[Dataset rows]

----------------

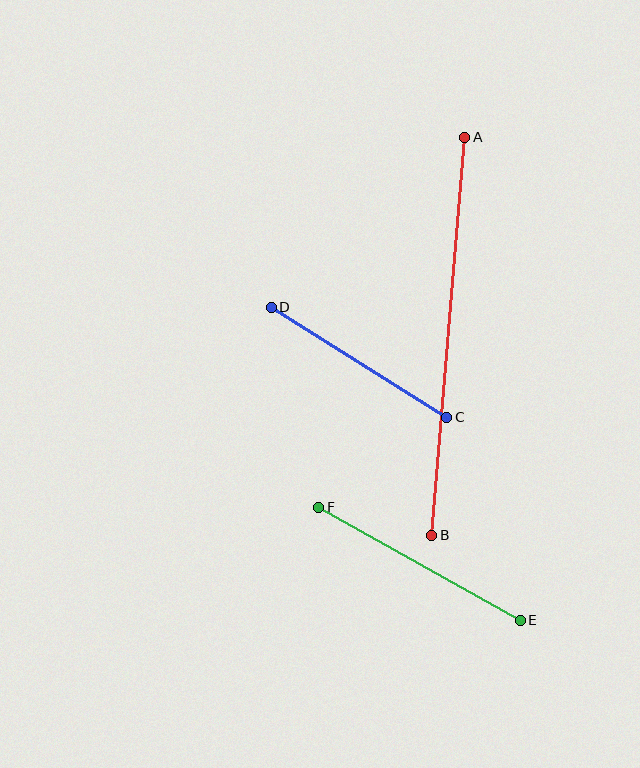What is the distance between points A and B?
The distance is approximately 400 pixels.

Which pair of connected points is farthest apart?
Points A and B are farthest apart.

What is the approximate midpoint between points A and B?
The midpoint is at approximately (448, 336) pixels.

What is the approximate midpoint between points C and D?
The midpoint is at approximately (359, 362) pixels.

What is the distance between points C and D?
The distance is approximately 207 pixels.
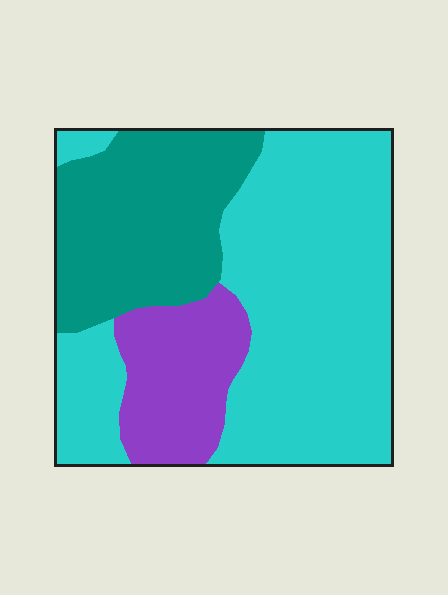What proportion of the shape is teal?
Teal takes up about one quarter (1/4) of the shape.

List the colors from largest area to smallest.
From largest to smallest: cyan, teal, purple.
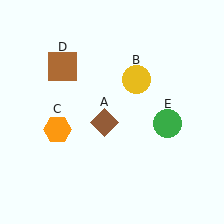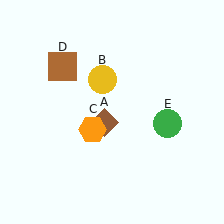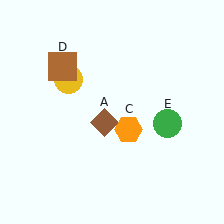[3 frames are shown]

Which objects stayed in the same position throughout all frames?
Brown diamond (object A) and brown square (object D) and green circle (object E) remained stationary.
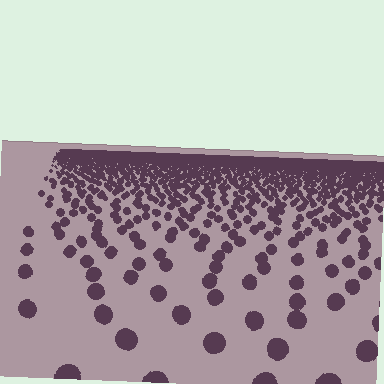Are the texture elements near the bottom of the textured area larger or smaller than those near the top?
Larger. Near the bottom, elements are closer to the viewer and appear at a bigger on-screen size.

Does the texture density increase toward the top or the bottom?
Density increases toward the top.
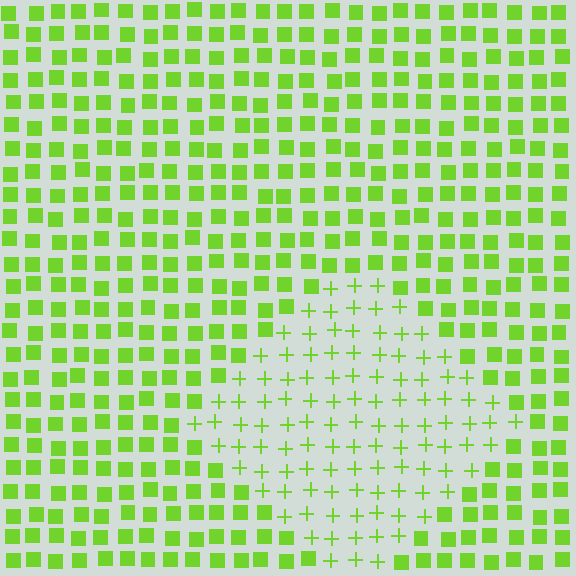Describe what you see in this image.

----------------

Work to do:
Write out only the lines from the line containing "Does the texture" through the end of the material above, both end lines included. Pictures are not written out.

Answer to the task:
Does the texture density increase toward the top or the bottom?
Density increases toward the top.
Describe what you see in this image.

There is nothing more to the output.